> Task directions
Without the pictures, can you quote each line below exactly?

> Information supplied
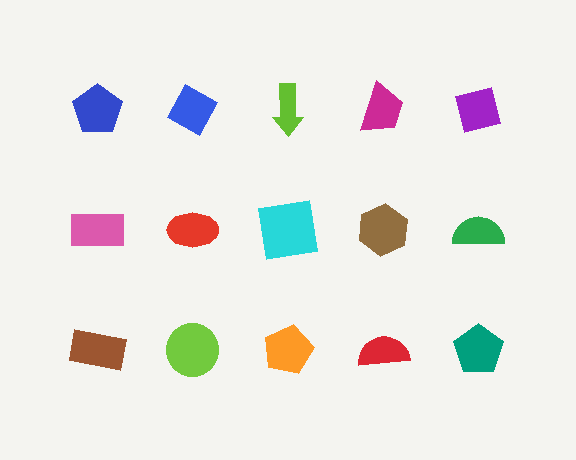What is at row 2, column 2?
A red ellipse.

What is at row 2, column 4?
A brown hexagon.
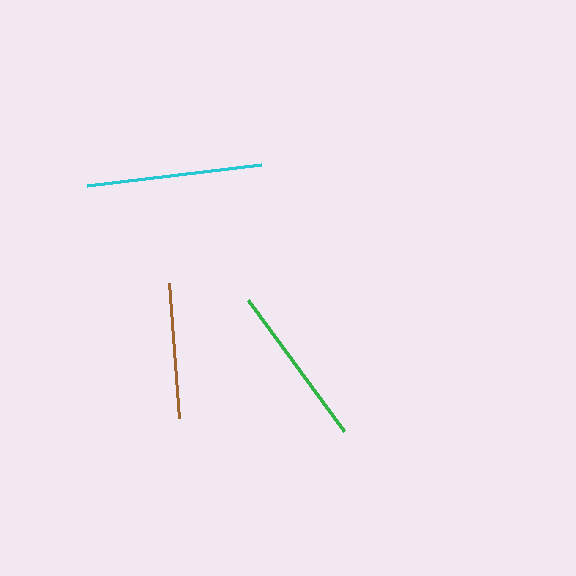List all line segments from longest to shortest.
From longest to shortest: cyan and green (about equal), brown.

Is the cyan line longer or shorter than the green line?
The cyan and green lines are approximately the same length (about 175 and 163 pixels).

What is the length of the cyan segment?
The cyan segment is approximately 175 pixels long.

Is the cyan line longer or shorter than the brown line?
The cyan line is longer than the brown line.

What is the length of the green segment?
The green segment is approximately 163 pixels long.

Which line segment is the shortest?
The brown line is the shortest at approximately 135 pixels.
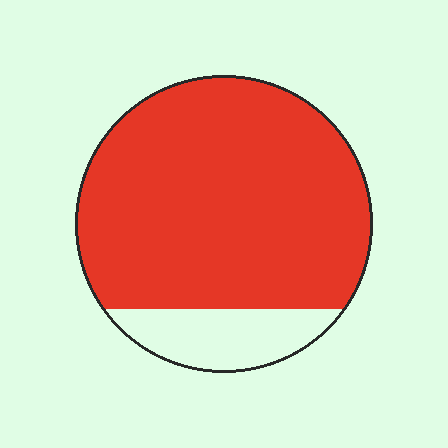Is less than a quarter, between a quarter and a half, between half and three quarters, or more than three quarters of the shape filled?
More than three quarters.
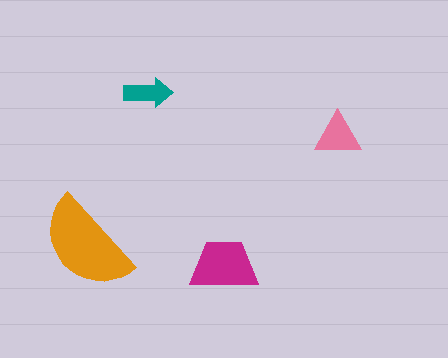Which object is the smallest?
The teal arrow.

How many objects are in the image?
There are 4 objects in the image.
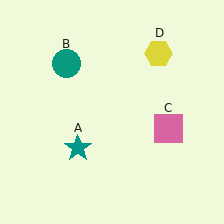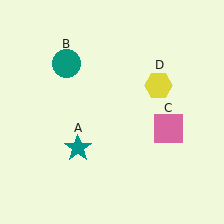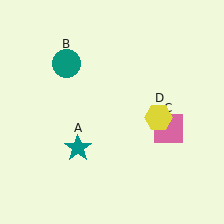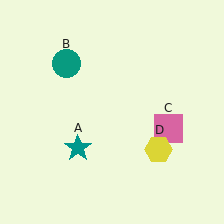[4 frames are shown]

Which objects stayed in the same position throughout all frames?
Teal star (object A) and teal circle (object B) and pink square (object C) remained stationary.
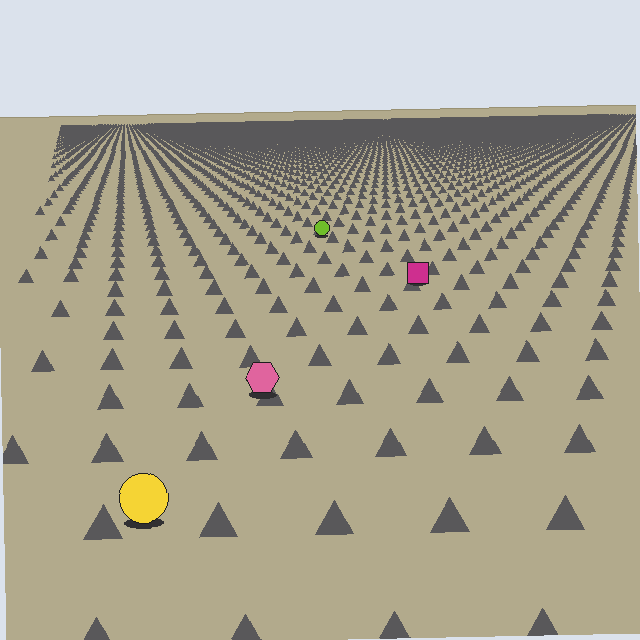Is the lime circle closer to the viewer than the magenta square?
No. The magenta square is closer — you can tell from the texture gradient: the ground texture is coarser near it.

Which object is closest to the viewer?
The yellow circle is closest. The texture marks near it are larger and more spread out.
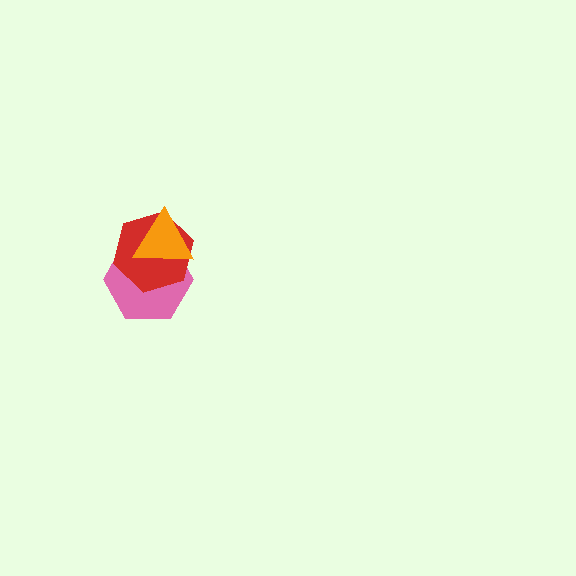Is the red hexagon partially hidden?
Yes, it is partially covered by another shape.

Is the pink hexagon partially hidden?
Yes, it is partially covered by another shape.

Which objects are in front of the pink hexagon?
2 objects cover part of the pink hexagon: the red hexagon and the orange triangle.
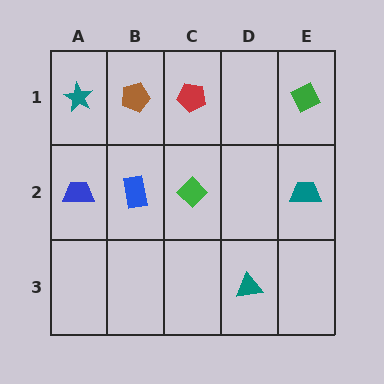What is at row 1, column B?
A brown pentagon.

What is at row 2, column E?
A teal trapezoid.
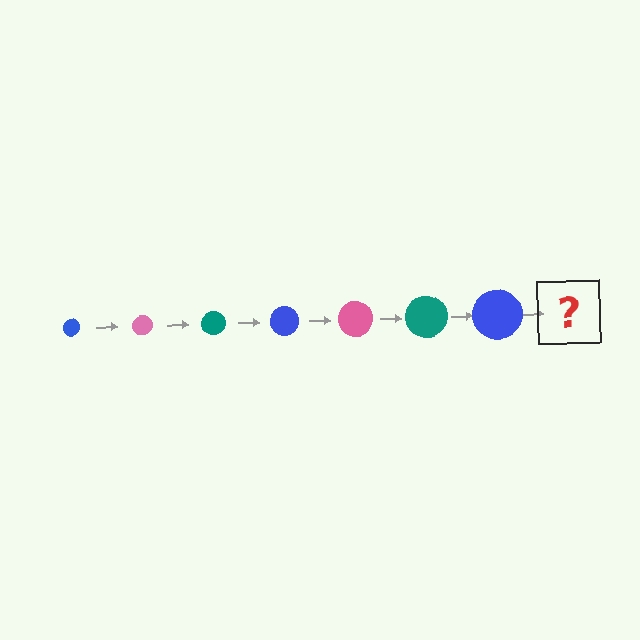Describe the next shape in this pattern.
It should be a pink circle, larger than the previous one.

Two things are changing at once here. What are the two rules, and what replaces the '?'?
The two rules are that the circle grows larger each step and the color cycles through blue, pink, and teal. The '?' should be a pink circle, larger than the previous one.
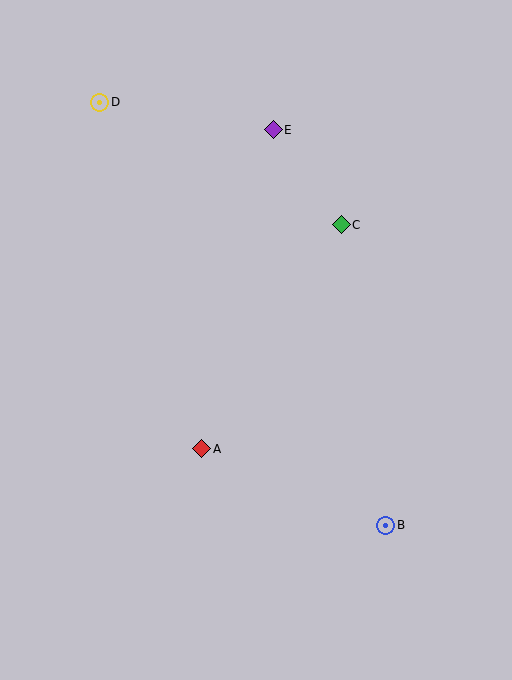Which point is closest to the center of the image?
Point A at (202, 449) is closest to the center.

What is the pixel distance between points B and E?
The distance between B and E is 412 pixels.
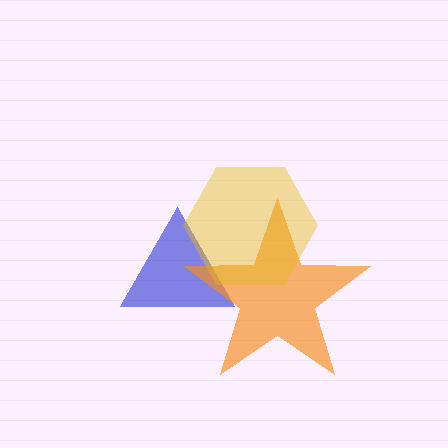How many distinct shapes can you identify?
There are 3 distinct shapes: a blue triangle, an orange star, a yellow hexagon.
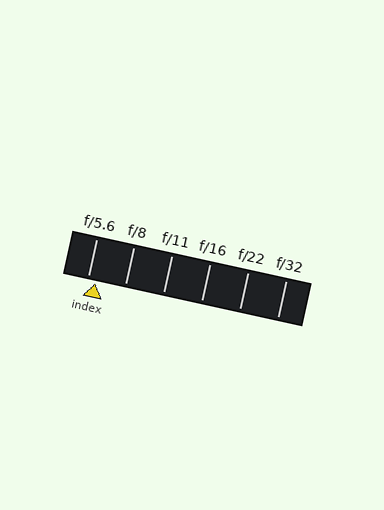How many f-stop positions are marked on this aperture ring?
There are 6 f-stop positions marked.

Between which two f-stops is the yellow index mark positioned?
The index mark is between f/5.6 and f/8.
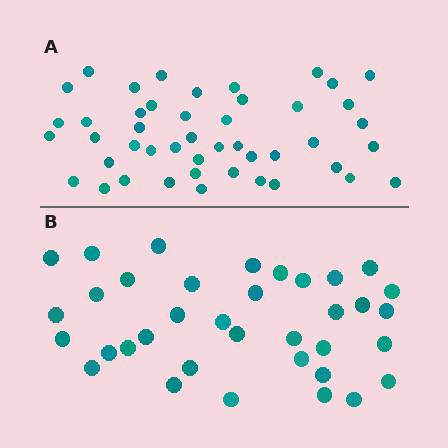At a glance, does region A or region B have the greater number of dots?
Region A (the top region) has more dots.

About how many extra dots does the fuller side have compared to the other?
Region A has roughly 10 or so more dots than region B.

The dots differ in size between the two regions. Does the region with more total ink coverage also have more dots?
No. Region B has more total ink coverage because its dots are larger, but region A actually contains more individual dots. Total area can be misleading — the number of items is what matters here.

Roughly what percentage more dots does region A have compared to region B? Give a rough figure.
About 30% more.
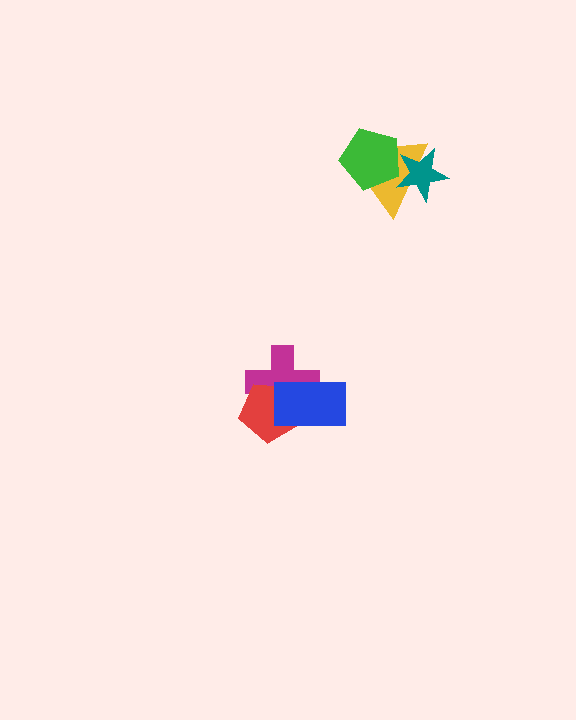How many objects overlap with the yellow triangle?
2 objects overlap with the yellow triangle.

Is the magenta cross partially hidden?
Yes, it is partially covered by another shape.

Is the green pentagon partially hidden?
No, no other shape covers it.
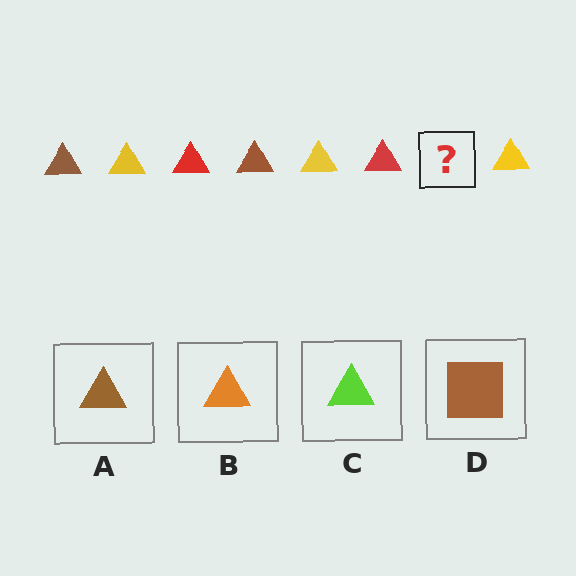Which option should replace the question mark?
Option A.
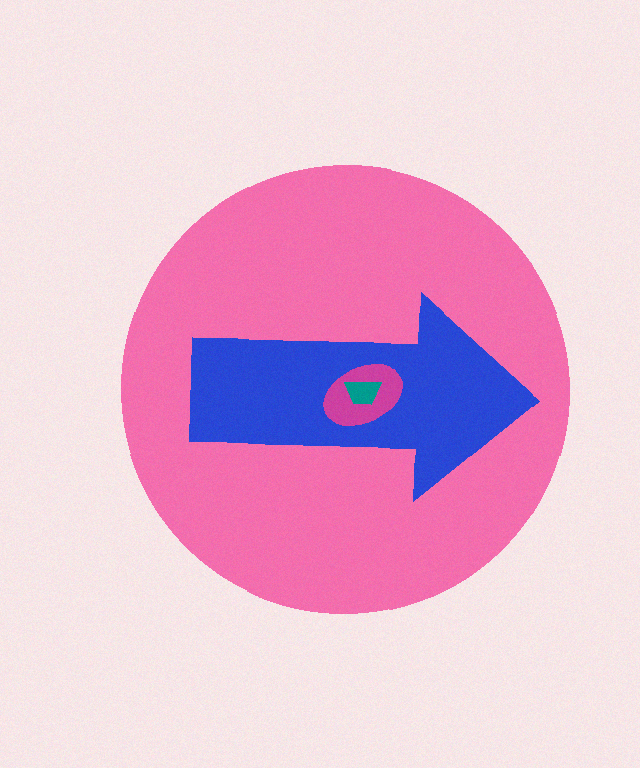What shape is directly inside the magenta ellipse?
The teal trapezoid.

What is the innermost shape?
The teal trapezoid.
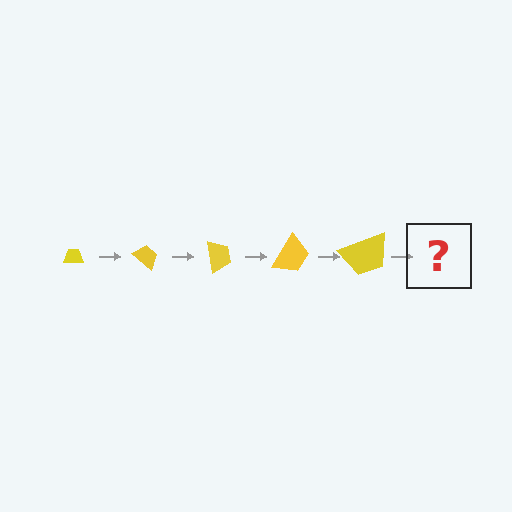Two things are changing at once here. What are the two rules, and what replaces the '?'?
The two rules are that the trapezoid grows larger each step and it rotates 40 degrees clockwise each step. The '?' should be a trapezoid, larger than the previous one and rotated 200 degrees clockwise from the start.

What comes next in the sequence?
The next element should be a trapezoid, larger than the previous one and rotated 200 degrees clockwise from the start.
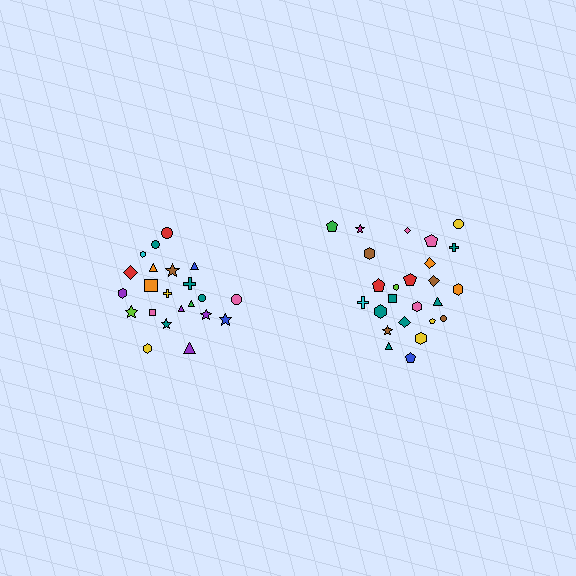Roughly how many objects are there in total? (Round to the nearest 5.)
Roughly 45 objects in total.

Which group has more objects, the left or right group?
The right group.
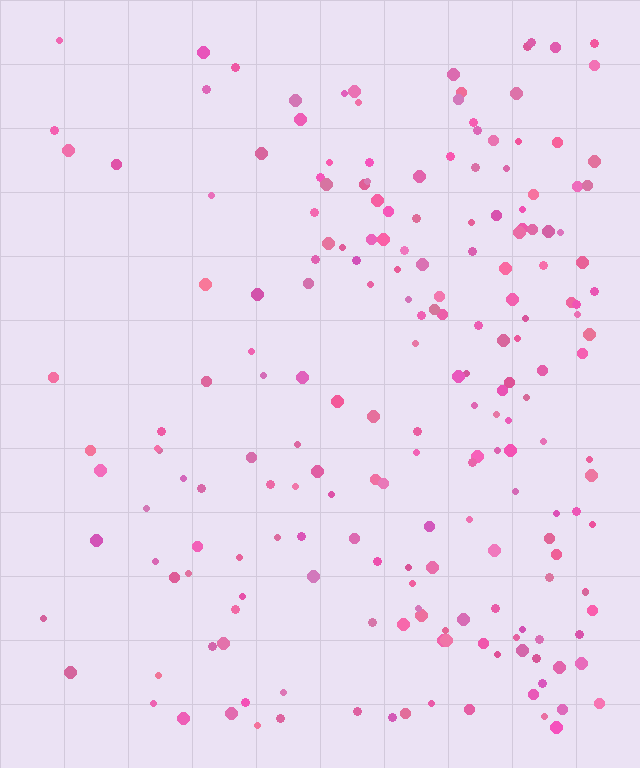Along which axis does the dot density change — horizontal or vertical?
Horizontal.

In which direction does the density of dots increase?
From left to right, with the right side densest.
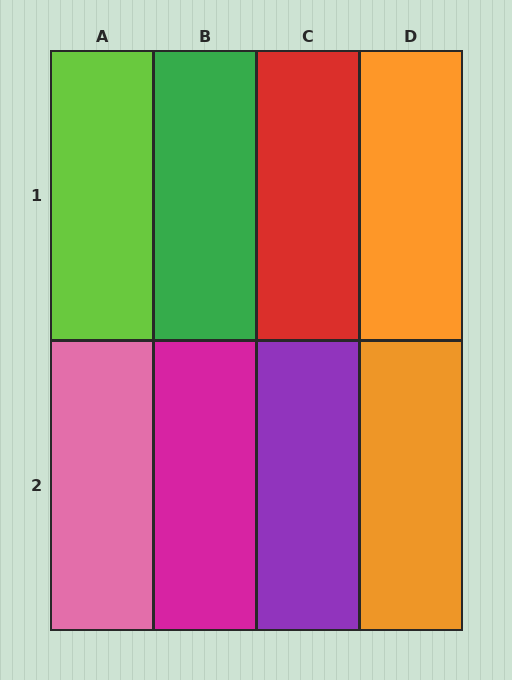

> Exercise result
What is at row 2, column 2?
A red ellipse.

What is at row 2, column 4?
A brown hexagon.
List all line segments from longest to shortest.
From longest to shortest: cyan and green (about equal), brown.

Is the cyan line longer or shorter than the green line?
The cyan and green lines are approximately the same length (about 175 and 163 pixels).

What is the length of the cyan segment?
The cyan segment is approximately 175 pixels long.

Is the cyan line longer or shorter than the brown line?
The cyan line is longer than the brown line.

What is the length of the green segment?
The green segment is approximately 163 pixels long.

Which line segment is the shortest?
The brown line is the shortest at approximately 135 pixels.
Is less than a quarter, between a quarter and a half, between half and three quarters, or more than three quarters of the shape filled?
More than three quarters.
Which object is the smallest?
The teal arrow.

How many objects are in the image?
There are 4 objects in the image.
[4 frames are shown]

Which objects stayed in the same position throughout all frames?
Teal star (object A) and teal circle (object B) and pink square (object C) remained stationary.
Is the lime circle closer to the viewer than the magenta square?
No. The magenta square is closer — you can tell from the texture gradient: the ground texture is coarser near it.

Which object is closest to the viewer?
The yellow circle is closest. The texture marks near it are larger and more spread out.
Is the red hexagon partially hidden?
Yes, it is partially covered by another shape.

Is the pink hexagon partially hidden?
Yes, it is partially covered by another shape.

Which objects are in front of the pink hexagon?
2 objects cover part of the pink hexagon: the red hexagon and the orange triangle.
What is at row 1, column B?
A brown pentagon.

What is at row 2, column E?
A teal trapezoid.
Describe the next shape in this pattern.
It should be a pink circle, larger than the previous one.

Two things are changing at once here. What are the two rules, and what replaces the '?'?
The two rules are that the circle grows larger each step and the color cycles through blue, pink, and teal. The '?' should be a pink circle, larger than the previous one.
Which point is closest to the center of the image?
Point A at (202, 449) is closest to the center.

What is the pixel distance between points B and E?
The distance between B and E is 412 pixels.
How many distinct shapes can you identify?
There are 3 distinct shapes: a blue triangle, an orange star, a yellow hexagon.
How many f-stop positions are marked on this aperture ring?
There are 6 f-stop positions marked.

Between which two f-stops is the yellow index mark positioned?
The index mark is between f/5.6 and f/8.
At a glance, does region A or region B have the greater number of dots?
Region A (the top region) has more dots.

About how many extra dots does the fuller side have compared to the other?
Region A has roughly 10 or so more dots than region B.

The dots differ in size between the two regions. Does the region with more total ink coverage also have more dots?
No. Region B has more total ink coverage because its dots are larger, but region A actually contains more individual dots. Total area can be misleading — the number of items is what matters here.

Roughly what percentage more dots does region A have compared to region B? Give a rough figure.
About 30% more.
How many objects overlap with the yellow triangle?
2 objects overlap with the yellow triangle.

Is the magenta cross partially hidden?
Yes, it is partially covered by another shape.

Is the green pentagon partially hidden?
No, no other shape covers it.
Which option should replace the question mark?
Option A.
What shape is directly inside the magenta ellipse?
The teal trapezoid.

What is the innermost shape?
The teal trapezoid.
Two things are changing at once here. What are the two rules, and what replaces the '?'?
The two rules are that the trapezoid grows larger each step and it rotates 40 degrees clockwise each step. The '?' should be a trapezoid, larger than the previous one and rotated 200 degrees clockwise from the start.

What comes next in the sequence?
The next element should be a trapezoid, larger than the previous one and rotated 200 degrees clockwise from the start.
Roughly how many objects are there in total? (Round to the nearest 5.)
Roughly 45 objects in total.

Which group has more objects, the left or right group?
The right group.
Along which axis does the dot density change — horizontal or vertical?
Horizontal.

In which direction does the density of dots increase?
From left to right, with the right side densest.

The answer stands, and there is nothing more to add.